Work to complete. Without including any images, repeat the data exactly.

# Start of Recorded data

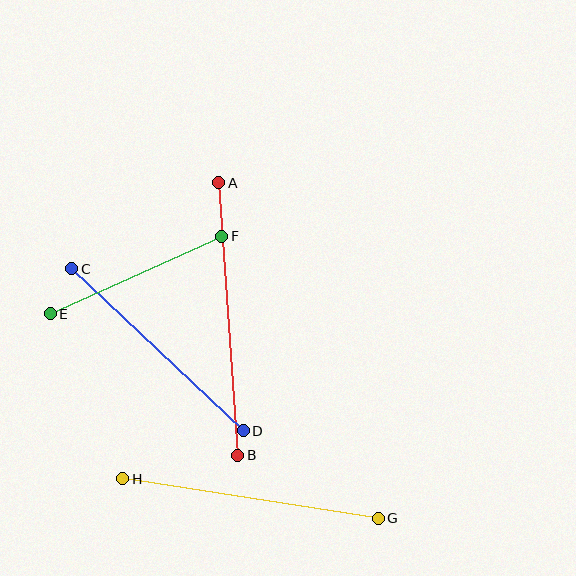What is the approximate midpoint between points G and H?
The midpoint is at approximately (250, 498) pixels.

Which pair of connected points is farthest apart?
Points A and B are farthest apart.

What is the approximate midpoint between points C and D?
The midpoint is at approximately (158, 350) pixels.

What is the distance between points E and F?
The distance is approximately 188 pixels.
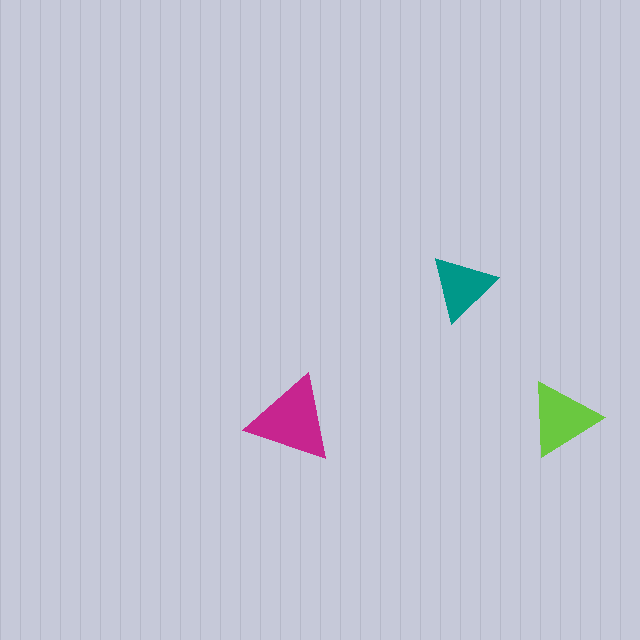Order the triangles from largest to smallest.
the magenta one, the lime one, the teal one.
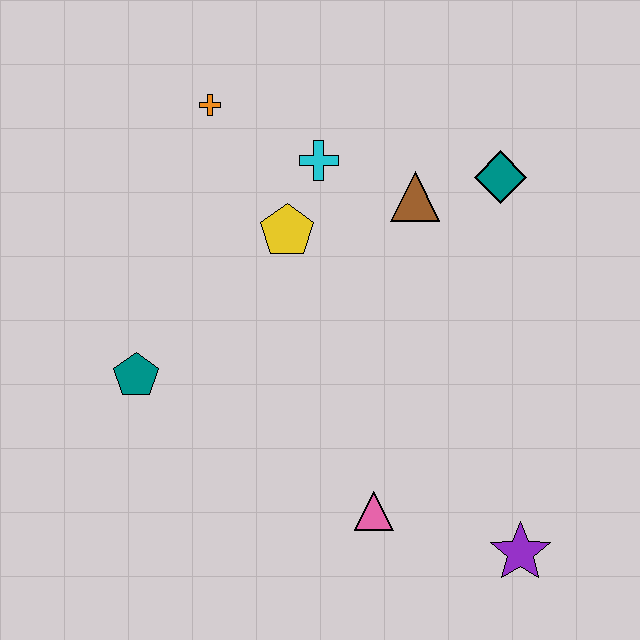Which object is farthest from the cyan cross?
The purple star is farthest from the cyan cross.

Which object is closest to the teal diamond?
The brown triangle is closest to the teal diamond.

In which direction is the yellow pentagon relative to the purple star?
The yellow pentagon is above the purple star.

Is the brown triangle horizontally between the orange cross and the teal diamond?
Yes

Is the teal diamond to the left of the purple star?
Yes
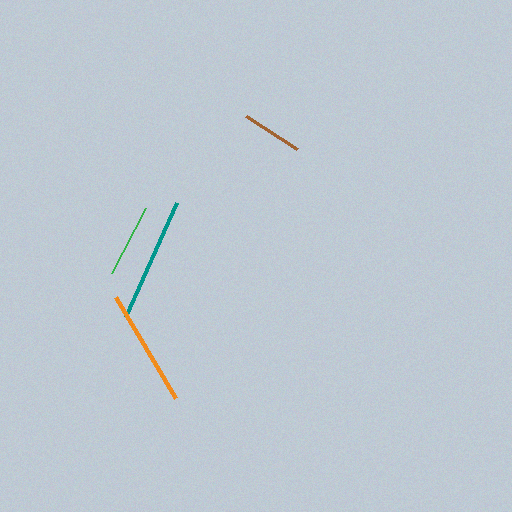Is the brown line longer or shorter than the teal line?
The teal line is longer than the brown line.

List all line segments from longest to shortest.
From longest to shortest: teal and orange (about equal), green, brown.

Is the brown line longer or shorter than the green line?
The green line is longer than the brown line.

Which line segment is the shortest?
The brown line is the shortest at approximately 60 pixels.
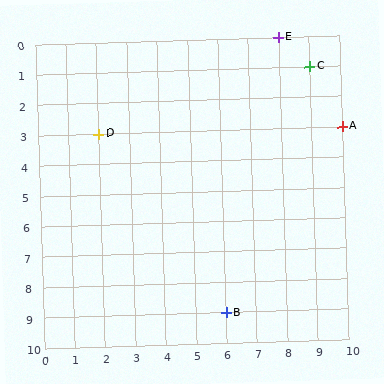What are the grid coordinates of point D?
Point D is at grid coordinates (2, 3).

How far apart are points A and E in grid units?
Points A and E are 2 columns and 3 rows apart (about 3.6 grid units diagonally).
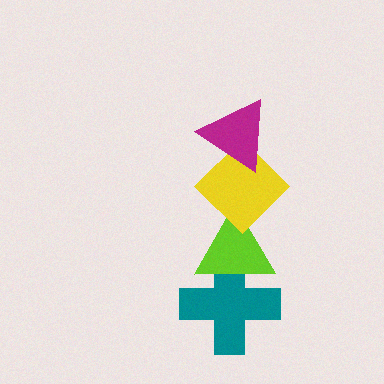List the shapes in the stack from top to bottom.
From top to bottom: the magenta triangle, the yellow diamond, the lime triangle, the teal cross.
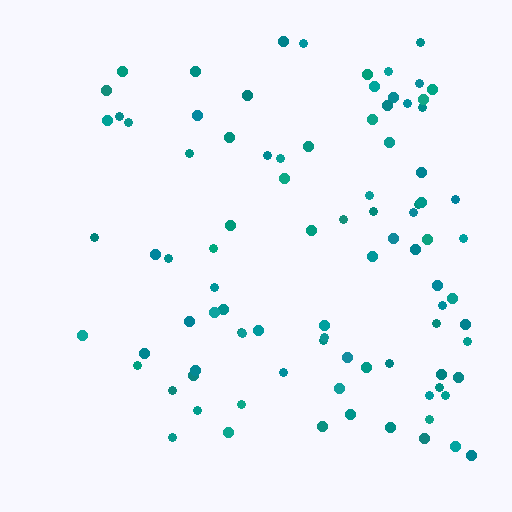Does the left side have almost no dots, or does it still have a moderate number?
Still a moderate number, just noticeably fewer than the right.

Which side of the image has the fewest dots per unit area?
The left.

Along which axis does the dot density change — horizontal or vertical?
Horizontal.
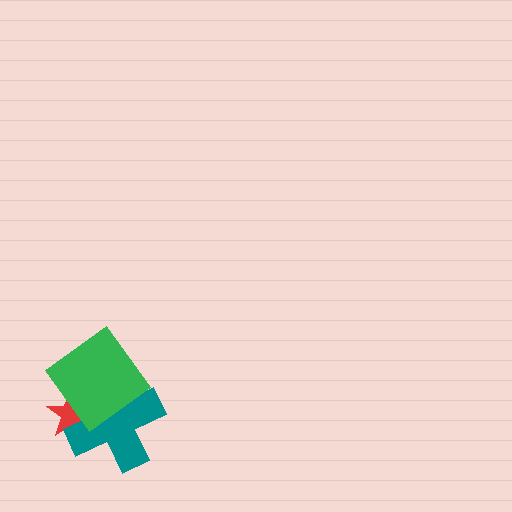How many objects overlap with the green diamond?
2 objects overlap with the green diamond.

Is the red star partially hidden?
Yes, it is partially covered by another shape.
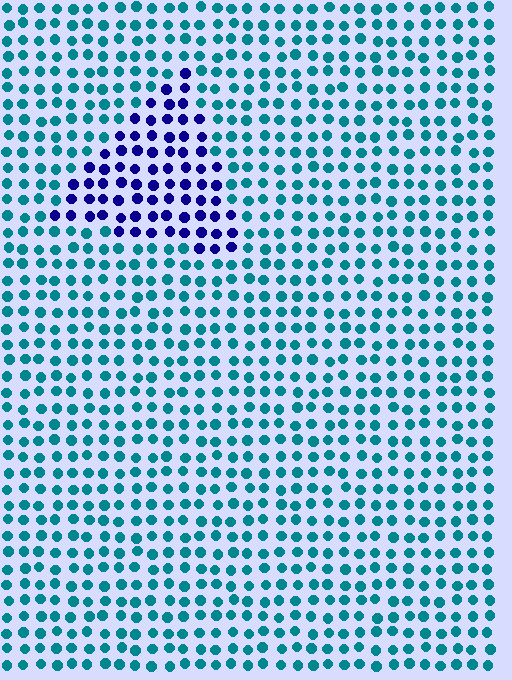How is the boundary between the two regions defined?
The boundary is defined purely by a slight shift in hue (about 61 degrees). Spacing, size, and orientation are identical on both sides.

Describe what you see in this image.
The image is filled with small teal elements in a uniform arrangement. A triangle-shaped region is visible where the elements are tinted to a slightly different hue, forming a subtle color boundary.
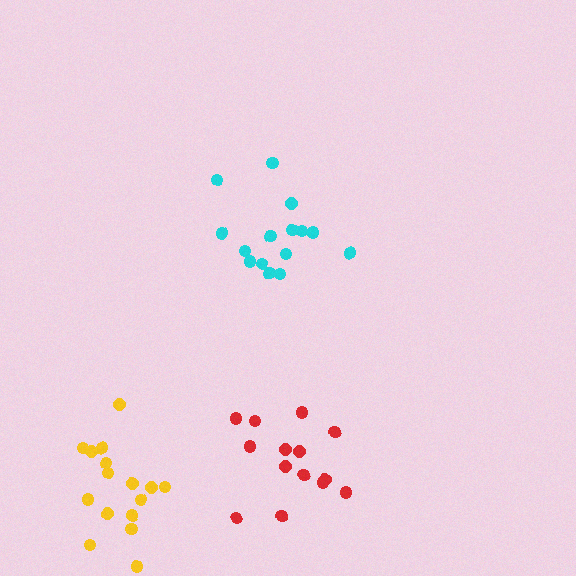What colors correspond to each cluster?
The clusters are colored: cyan, red, yellow.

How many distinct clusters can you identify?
There are 3 distinct clusters.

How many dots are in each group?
Group 1: 15 dots, Group 2: 15 dots, Group 3: 16 dots (46 total).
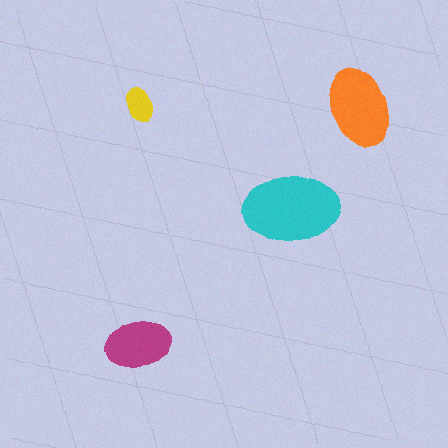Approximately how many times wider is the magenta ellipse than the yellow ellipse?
About 2.5 times wider.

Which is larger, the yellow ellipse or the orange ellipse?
The orange one.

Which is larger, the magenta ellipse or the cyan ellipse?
The cyan one.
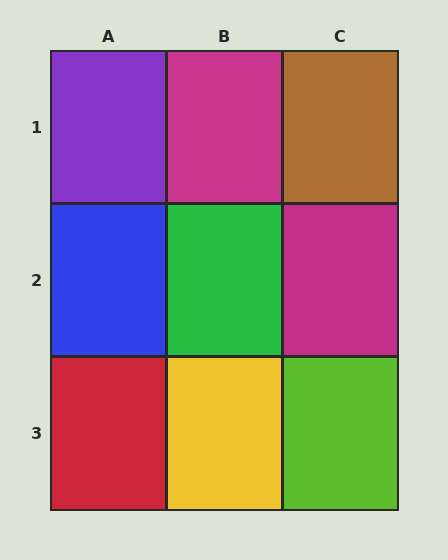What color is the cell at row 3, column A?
Red.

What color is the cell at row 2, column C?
Magenta.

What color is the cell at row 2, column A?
Blue.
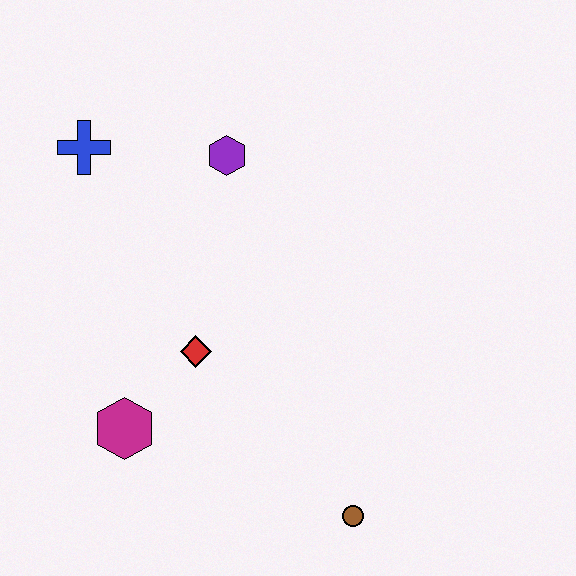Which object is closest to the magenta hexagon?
The red diamond is closest to the magenta hexagon.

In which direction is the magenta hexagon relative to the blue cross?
The magenta hexagon is below the blue cross.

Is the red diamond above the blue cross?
No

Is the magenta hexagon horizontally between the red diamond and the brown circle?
No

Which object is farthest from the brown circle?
The blue cross is farthest from the brown circle.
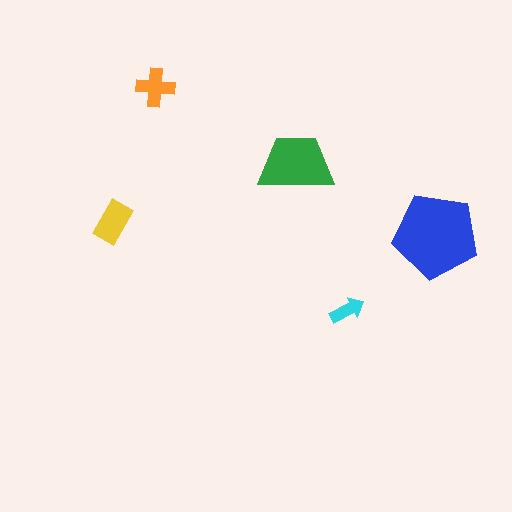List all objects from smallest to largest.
The cyan arrow, the orange cross, the yellow rectangle, the green trapezoid, the blue pentagon.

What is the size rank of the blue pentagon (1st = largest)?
1st.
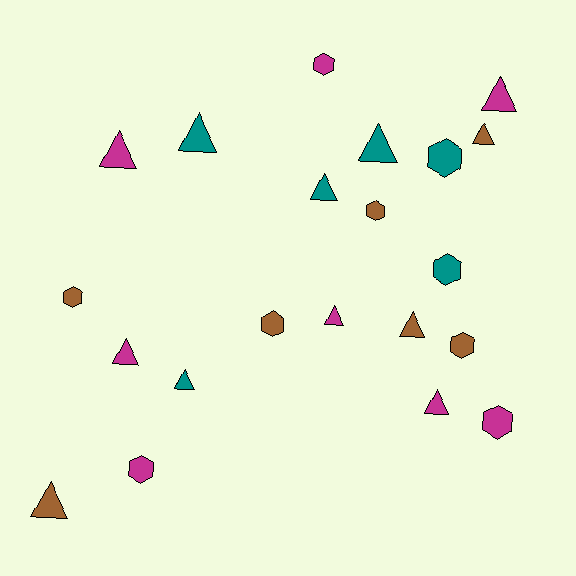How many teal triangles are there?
There are 4 teal triangles.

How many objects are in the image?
There are 21 objects.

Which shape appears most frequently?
Triangle, with 12 objects.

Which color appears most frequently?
Magenta, with 8 objects.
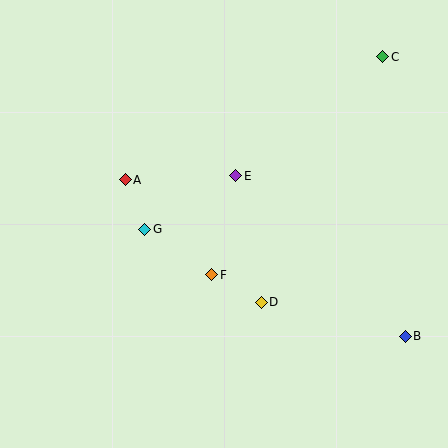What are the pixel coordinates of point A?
Point A is at (125, 180).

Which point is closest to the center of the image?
Point E at (236, 176) is closest to the center.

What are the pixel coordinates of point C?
Point C is at (383, 57).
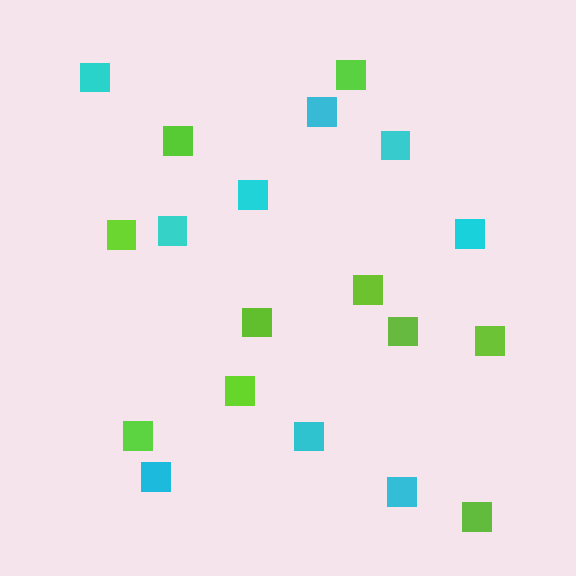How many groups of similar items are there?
There are 2 groups: one group of cyan squares (9) and one group of lime squares (10).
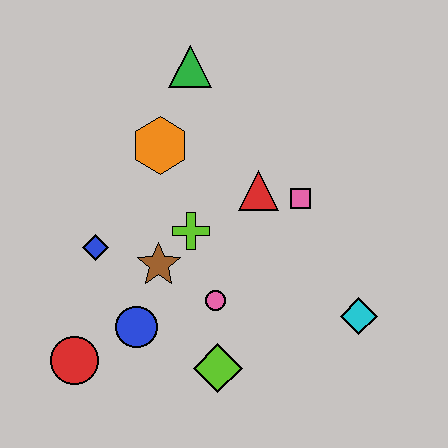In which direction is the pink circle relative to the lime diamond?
The pink circle is above the lime diamond.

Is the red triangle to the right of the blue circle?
Yes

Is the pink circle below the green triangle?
Yes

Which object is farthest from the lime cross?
The cyan diamond is farthest from the lime cross.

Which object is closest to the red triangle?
The pink square is closest to the red triangle.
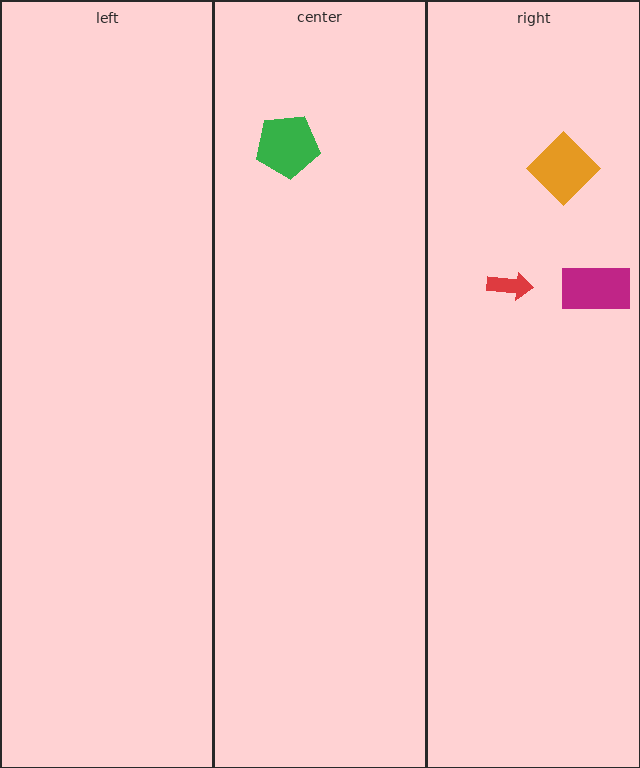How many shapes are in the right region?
3.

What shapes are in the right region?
The red arrow, the magenta rectangle, the orange diamond.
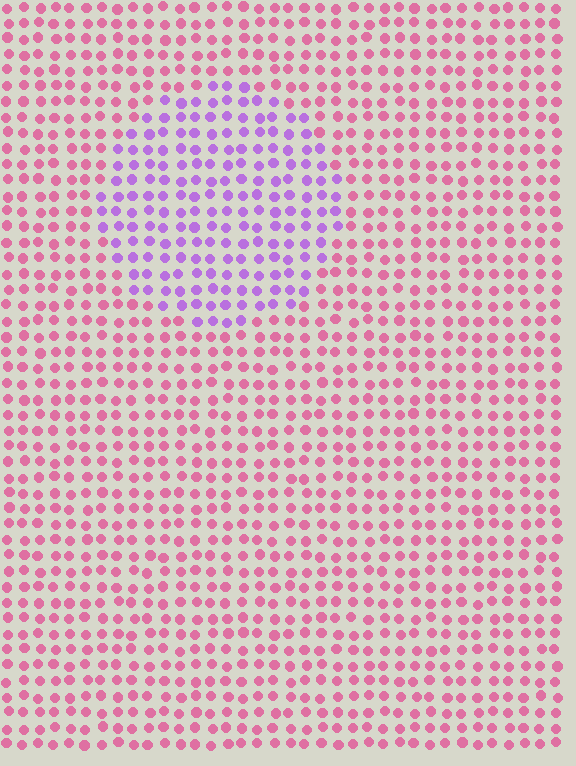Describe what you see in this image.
The image is filled with small pink elements in a uniform arrangement. A circle-shaped region is visible where the elements are tinted to a slightly different hue, forming a subtle color boundary.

# End of Recorded data

Response to the exercise.
What is the approximate midpoint between points G and H?
The midpoint is at approximately (250, 498) pixels.

Which pair of connected points is farthest apart?
Points A and B are farthest apart.

What is the approximate midpoint between points C and D?
The midpoint is at approximately (158, 350) pixels.

What is the distance between points E and F?
The distance is approximately 188 pixels.
Order the triangles from largest to smallest.
the magenta one, the lime one, the teal one.
Which object is farthest from the cyan cross?
The purple star is farthest from the cyan cross.

Which object is closest to the teal diamond?
The brown triangle is closest to the teal diamond.

In which direction is the yellow pentagon relative to the purple star?
The yellow pentagon is above the purple star.

Is the brown triangle horizontally between the orange cross and the teal diamond?
Yes

Is the teal diamond to the left of the purple star?
Yes
Is the brown line longer or shorter than the teal line?
The teal line is longer than the brown line.

List all line segments from longest to shortest.
From longest to shortest: teal and orange (about equal), green, brown.

Is the brown line longer or shorter than the green line?
The green line is longer than the brown line.

Which line segment is the shortest?
The brown line is the shortest at approximately 60 pixels.
What are the grid coordinates of point D?
Point D is at grid coordinates (2, 3).

How far apart are points A and E in grid units?
Points A and E are 2 columns and 3 rows apart (about 3.6 grid units diagonally).
List the shapes in the stack from top to bottom.
From top to bottom: the magenta triangle, the yellow diamond, the lime triangle, the teal cross.
Does the left side have almost no dots, or does it still have a moderate number?
Still a moderate number, just noticeably fewer than the right.

Which side of the image has the fewest dots per unit area?
The left.

Along which axis does the dot density change — horizontal or vertical?
Horizontal.
How many objects overlap with the green diamond?
2 objects overlap with the green diamond.

Is the red star partially hidden?
Yes, it is partially covered by another shape.
How is the boundary between the two regions defined?
The boundary is defined purely by a slight shift in hue (about 61 degrees). Spacing, size, and orientation are identical on both sides.

Describe what you see in this image.
The image is filled with small teal elements in a uniform arrangement. A triangle-shaped region is visible where the elements are tinted to a slightly different hue, forming a subtle color boundary.
What colors correspond to each cluster?
The clusters are colored: cyan, red, yellow.

How many distinct clusters can you identify?
There are 3 distinct clusters.

How many dots are in each group?
Group 1: 15 dots, Group 2: 15 dots, Group 3: 16 dots (46 total).
Approximately how many times wider is the magenta ellipse than the yellow ellipse?
About 2.5 times wider.

Which is larger, the yellow ellipse or the orange ellipse?
The orange one.

Which is larger, the magenta ellipse or the cyan ellipse?
The cyan one.
What color is the cell at row 3, column A?
Red.

What color is the cell at row 2, column C?
Magenta.

What color is the cell at row 2, column A?
Blue.
Which object is closest to the magenta hexagon?
The red diamond is closest to the magenta hexagon.

In which direction is the magenta hexagon relative to the blue cross?
The magenta hexagon is below the blue cross.

Is the red diamond above the blue cross?
No

Is the magenta hexagon horizontally between the red diamond and the brown circle?
No

Which object is farthest from the brown circle?
The blue cross is farthest from the brown circle.
List all objects from smallest to largest.
The cyan arrow, the orange cross, the yellow rectangle, the green trapezoid, the blue pentagon.

What is the size rank of the blue pentagon (1st = largest)?
1st.
How many teal triangles are there?
There are 4 teal triangles.

How many objects are in the image?
There are 21 objects.

Which shape appears most frequently?
Triangle, with 12 objects.

Which color appears most frequently?
Magenta, with 8 objects.
What are the pixel coordinates of point A?
Point A is at (125, 180).

Which point is closest to the center of the image?
Point E at (236, 176) is closest to the center.

What are the pixel coordinates of point C?
Point C is at (383, 57).
How many groups of similar items are there?
There are 2 groups: one group of cyan squares (9) and one group of lime squares (10).
In which direction is the pink circle relative to the lime diamond?
The pink circle is above the lime diamond.

Is the red triangle to the right of the blue circle?
Yes

Is the pink circle below the green triangle?
Yes

Which object is farthest from the lime cross?
The cyan diamond is farthest from the lime cross.

Which object is closest to the red triangle?
The pink square is closest to the red triangle.
How many shapes are in the right region?
3.

What shapes are in the right region?
The red arrow, the magenta rectangle, the orange diamond.
Describe what you see in this image.
The image is filled with small pink elements in a uniform arrangement. A circle-shaped region is visible where the elements are tinted to a slightly different hue, forming a subtle color boundary.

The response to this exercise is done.